| STORED RECORDS |
====

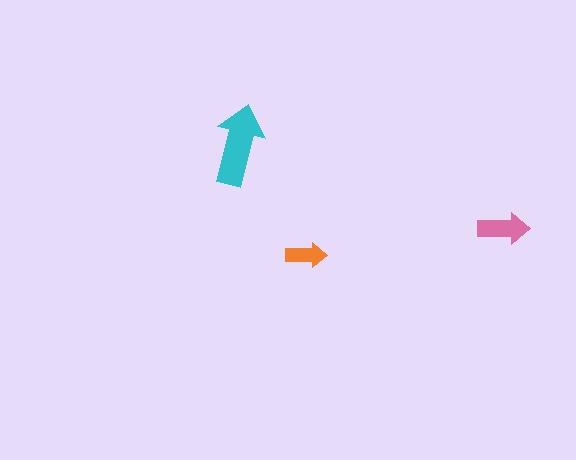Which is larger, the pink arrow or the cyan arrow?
The cyan one.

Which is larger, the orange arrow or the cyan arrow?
The cyan one.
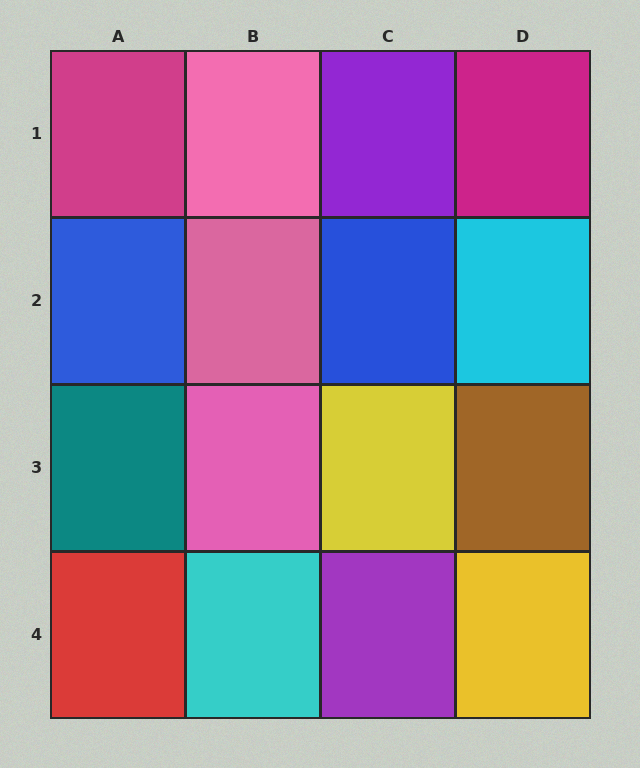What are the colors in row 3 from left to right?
Teal, pink, yellow, brown.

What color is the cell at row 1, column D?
Magenta.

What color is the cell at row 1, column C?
Purple.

====

| TASK DESCRIPTION |
Retype verbatim only the lines beginning with the line that contains "Which is larger, the orange" and ending with the last line of the listing above; pictures are to be excluded.

| SOLUTION TO THIS EXERCISE |
Which is larger, the orange arrow or the cyan arrow?
The cyan one.
What are the colors in row 3 from left to right?
Teal, pink, yellow, brown.

What color is the cell at row 1, column D?
Magenta.

What color is the cell at row 1, column C?
Purple.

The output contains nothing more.